- [DIRECTIONS FOR THIS TASK] Using the material below, repeat exactly the lines from the one with "Which f-stop is the index mark closest to?" through the one with "Between which two", ends included, without any images.

- [INPUT RECORDS]
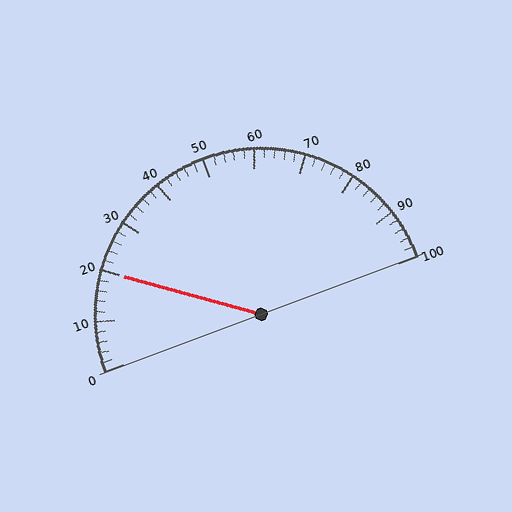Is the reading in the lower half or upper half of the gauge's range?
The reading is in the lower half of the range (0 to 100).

==

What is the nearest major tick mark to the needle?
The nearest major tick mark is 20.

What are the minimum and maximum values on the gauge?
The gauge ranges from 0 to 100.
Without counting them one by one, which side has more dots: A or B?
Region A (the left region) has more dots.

---

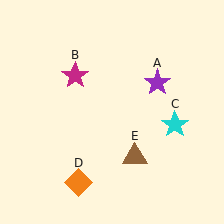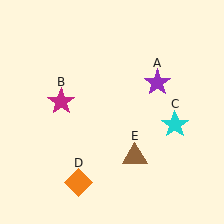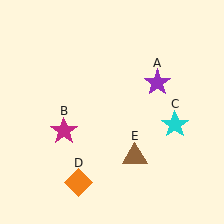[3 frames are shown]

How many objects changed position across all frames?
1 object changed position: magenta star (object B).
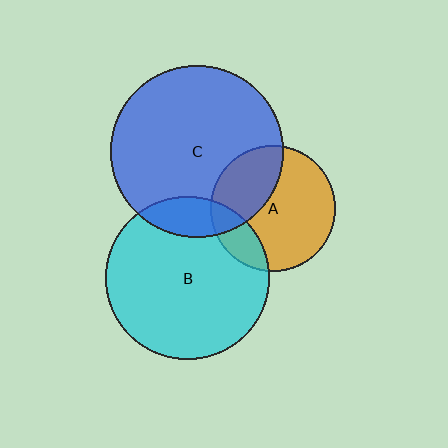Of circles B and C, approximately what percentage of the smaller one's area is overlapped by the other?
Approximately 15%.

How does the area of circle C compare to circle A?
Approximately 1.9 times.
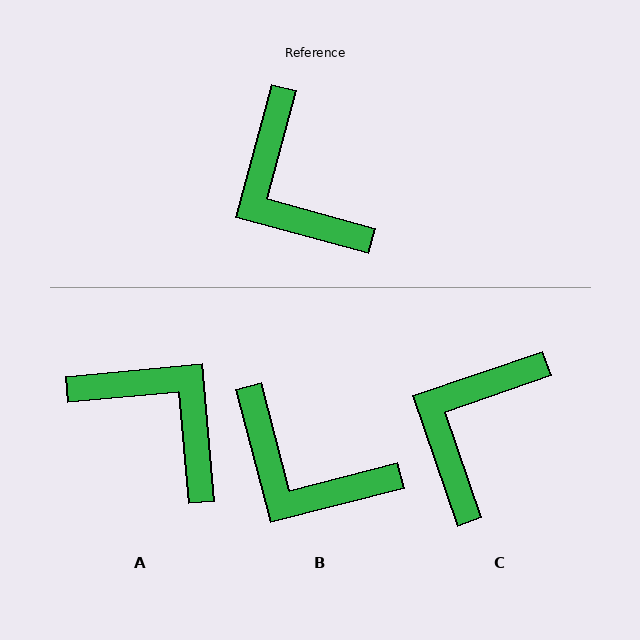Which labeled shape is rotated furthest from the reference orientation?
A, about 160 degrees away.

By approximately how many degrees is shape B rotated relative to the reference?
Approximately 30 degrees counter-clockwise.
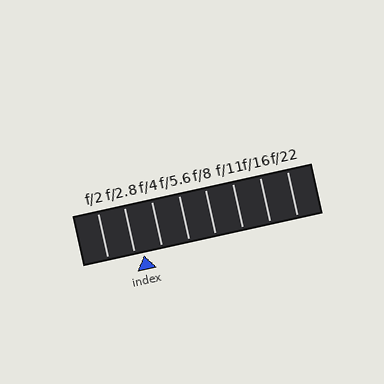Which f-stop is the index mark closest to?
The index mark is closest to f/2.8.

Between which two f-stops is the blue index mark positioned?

- [TASK ANSWER]
Which f-stop is the index mark closest to?
The index mark is closest to f/2.8.

Between which two f-stops is the blue index mark positioned?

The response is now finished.